**Requirements**
Leave out all pictures and give back precisely the lines from the line with "How many objects are in the image?" to the line with "How far apart", including those two lines.
[BEGIN Records to process]
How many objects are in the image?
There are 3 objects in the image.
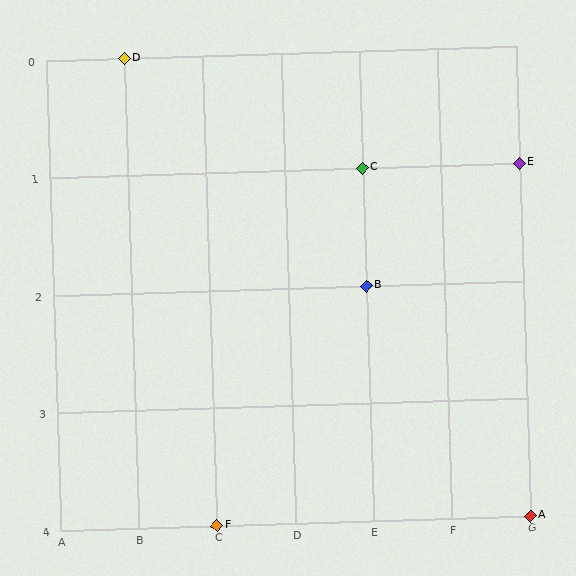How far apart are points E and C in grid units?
[END Records to process]
[BEGIN Records to process]
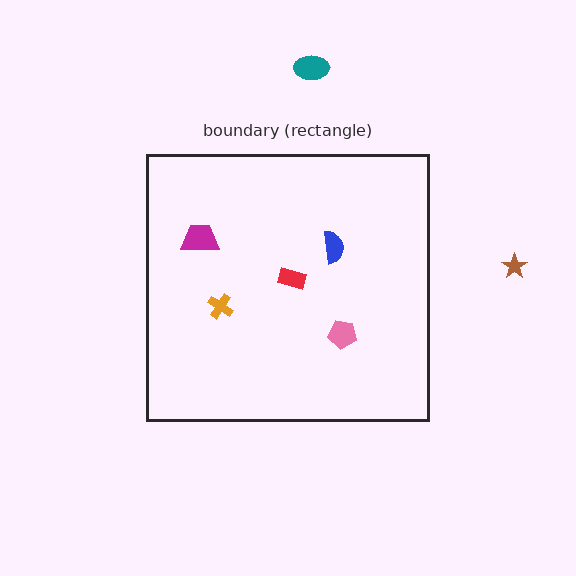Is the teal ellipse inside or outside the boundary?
[END Records to process]
[BEGIN Records to process]
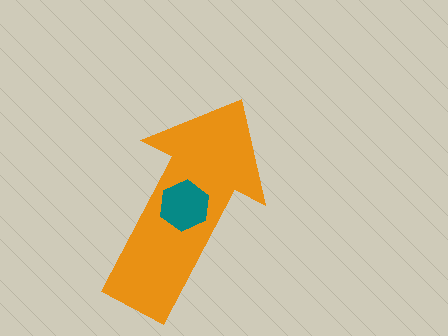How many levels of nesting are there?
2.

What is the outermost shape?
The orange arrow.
[END Records to process]
**Exercise answer**
How many objects are in the image?
There are 3 objects in the image.
How far apart are points E and C in grid units?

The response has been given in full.